Pictures are not part of the answer. Return the lines from the one containing "How many spatial groupings are visible?" through the end of the data, both included, exactly as they appear.

>>>

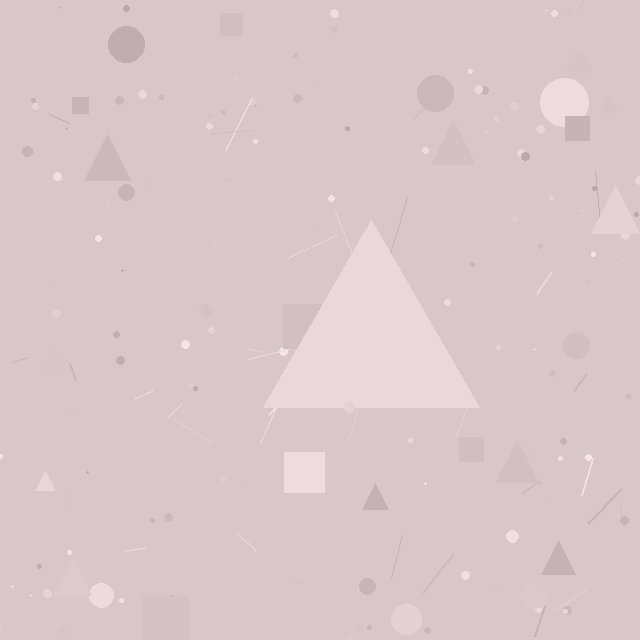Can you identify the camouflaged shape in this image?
The camouflaged shape is a triangle.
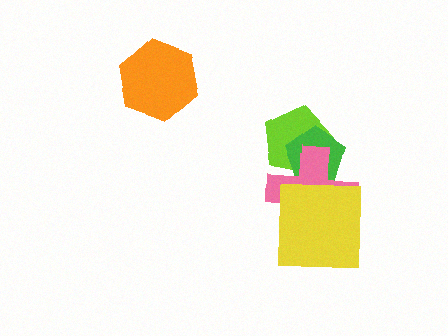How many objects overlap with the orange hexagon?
0 objects overlap with the orange hexagon.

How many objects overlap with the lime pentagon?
2 objects overlap with the lime pentagon.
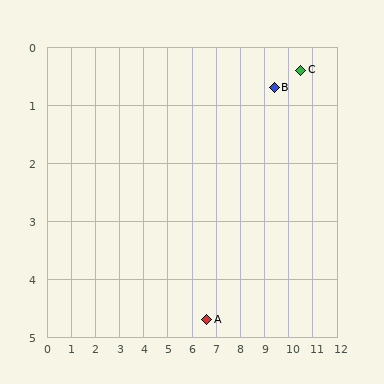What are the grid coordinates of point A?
Point A is at approximately (6.6, 4.7).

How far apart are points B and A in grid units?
Points B and A are about 4.9 grid units apart.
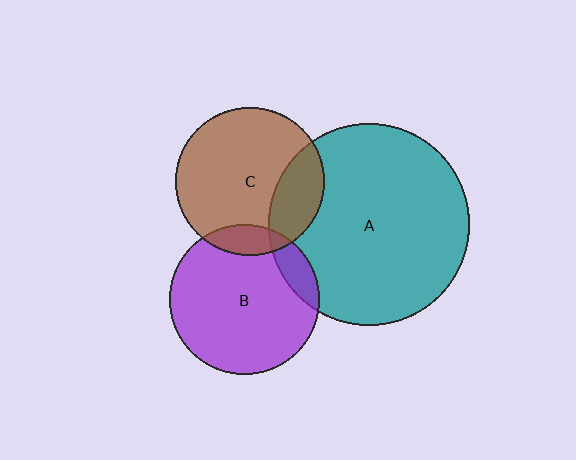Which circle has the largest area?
Circle A (teal).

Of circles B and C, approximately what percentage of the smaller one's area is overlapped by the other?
Approximately 10%.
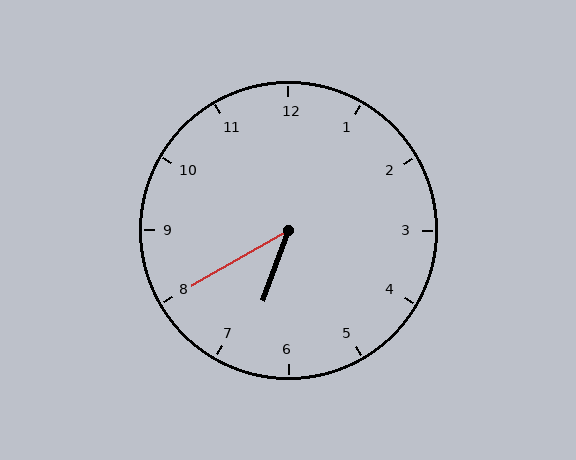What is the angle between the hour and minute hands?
Approximately 40 degrees.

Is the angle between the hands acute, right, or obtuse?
It is acute.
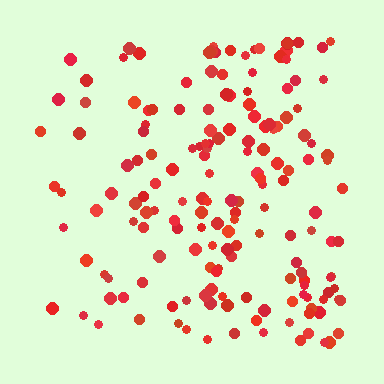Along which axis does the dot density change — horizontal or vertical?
Horizontal.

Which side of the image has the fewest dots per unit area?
The left.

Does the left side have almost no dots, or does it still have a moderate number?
Still a moderate number, just noticeably fewer than the right.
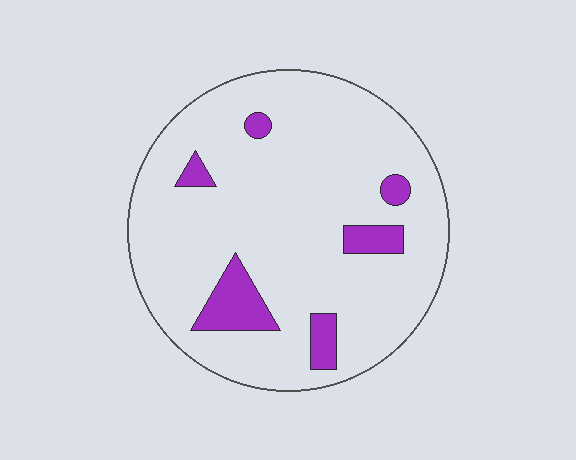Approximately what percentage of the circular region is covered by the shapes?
Approximately 10%.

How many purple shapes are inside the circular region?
6.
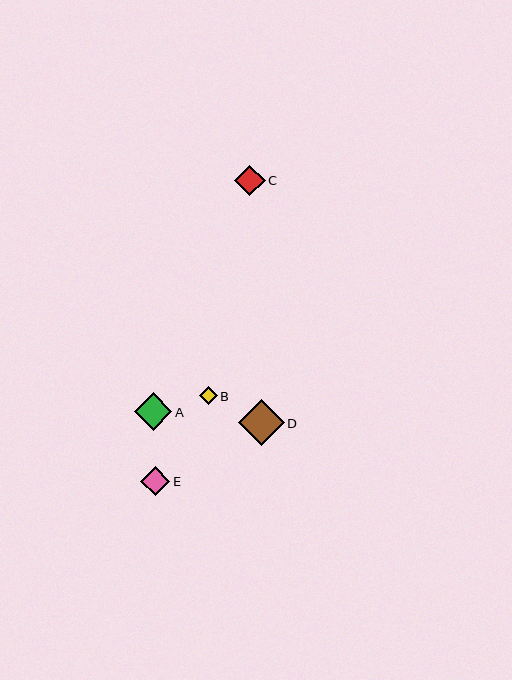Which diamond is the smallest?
Diamond B is the smallest with a size of approximately 18 pixels.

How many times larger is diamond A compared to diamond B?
Diamond A is approximately 2.1 times the size of diamond B.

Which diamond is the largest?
Diamond D is the largest with a size of approximately 46 pixels.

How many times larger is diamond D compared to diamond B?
Diamond D is approximately 2.6 times the size of diamond B.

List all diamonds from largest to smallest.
From largest to smallest: D, A, C, E, B.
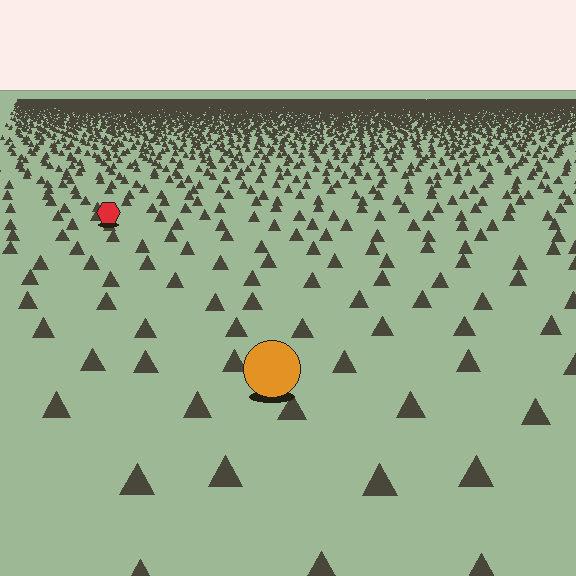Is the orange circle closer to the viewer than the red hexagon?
Yes. The orange circle is closer — you can tell from the texture gradient: the ground texture is coarser near it.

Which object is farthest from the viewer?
The red hexagon is farthest from the viewer. It appears smaller and the ground texture around it is denser.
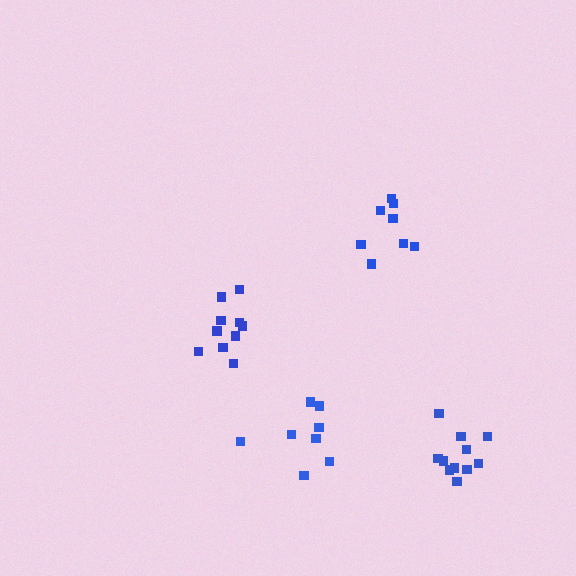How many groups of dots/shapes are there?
There are 4 groups.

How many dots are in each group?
Group 1: 8 dots, Group 2: 10 dots, Group 3: 11 dots, Group 4: 8 dots (37 total).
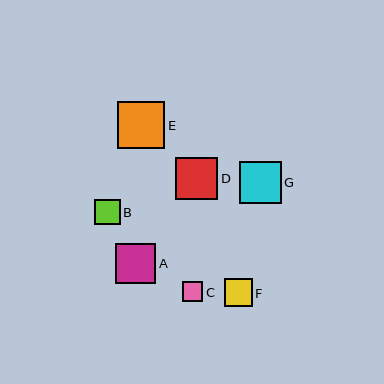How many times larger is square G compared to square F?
Square G is approximately 1.5 times the size of square F.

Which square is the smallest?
Square C is the smallest with a size of approximately 20 pixels.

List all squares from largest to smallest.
From largest to smallest: E, D, G, A, F, B, C.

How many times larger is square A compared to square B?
Square A is approximately 1.6 times the size of square B.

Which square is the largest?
Square E is the largest with a size of approximately 47 pixels.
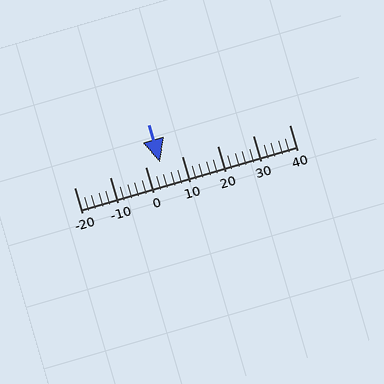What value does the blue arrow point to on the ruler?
The blue arrow points to approximately 4.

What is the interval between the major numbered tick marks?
The major tick marks are spaced 10 units apart.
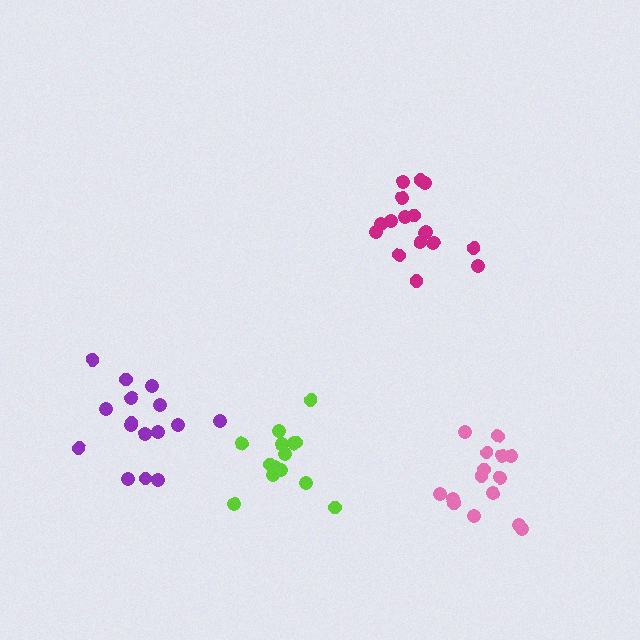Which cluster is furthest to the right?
The pink cluster is rightmost.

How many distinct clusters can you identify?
There are 4 distinct clusters.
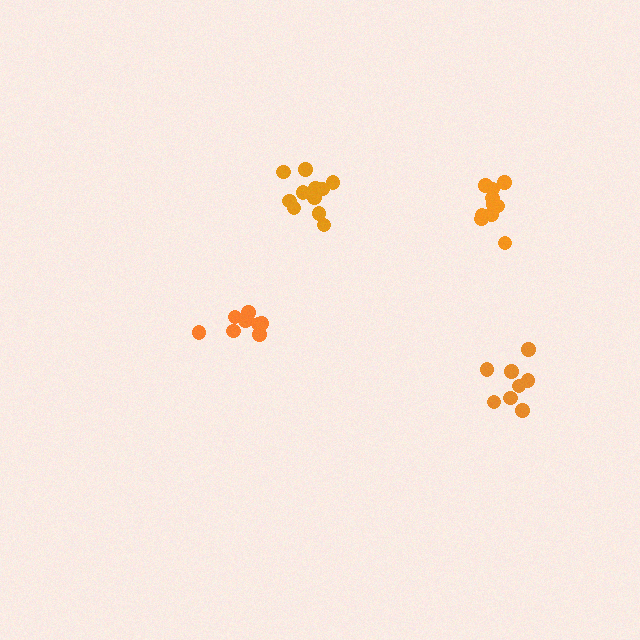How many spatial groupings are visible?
There are 4 spatial groupings.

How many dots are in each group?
Group 1: 11 dots, Group 2: 11 dots, Group 3: 8 dots, Group 4: 11 dots (41 total).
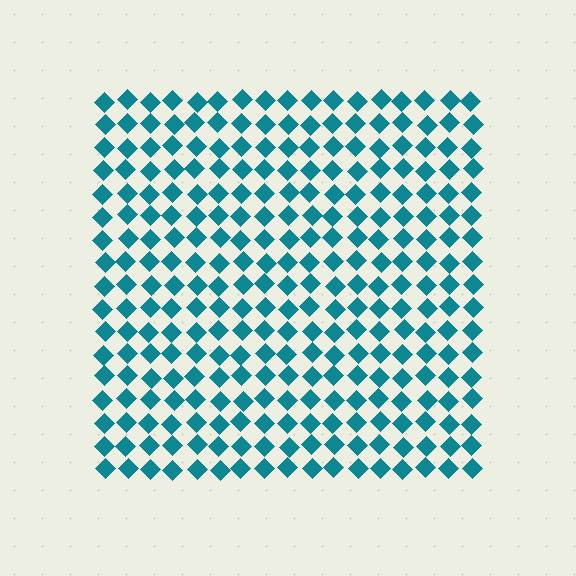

<<<

:: Written answer ::
How many spatial groupings are visible?
There are 4 spatial groupings.

How many dots are in each group?
Group 1: 11 dots, Group 2: 11 dots, Group 3: 8 dots, Group 4: 11 dots (41 total).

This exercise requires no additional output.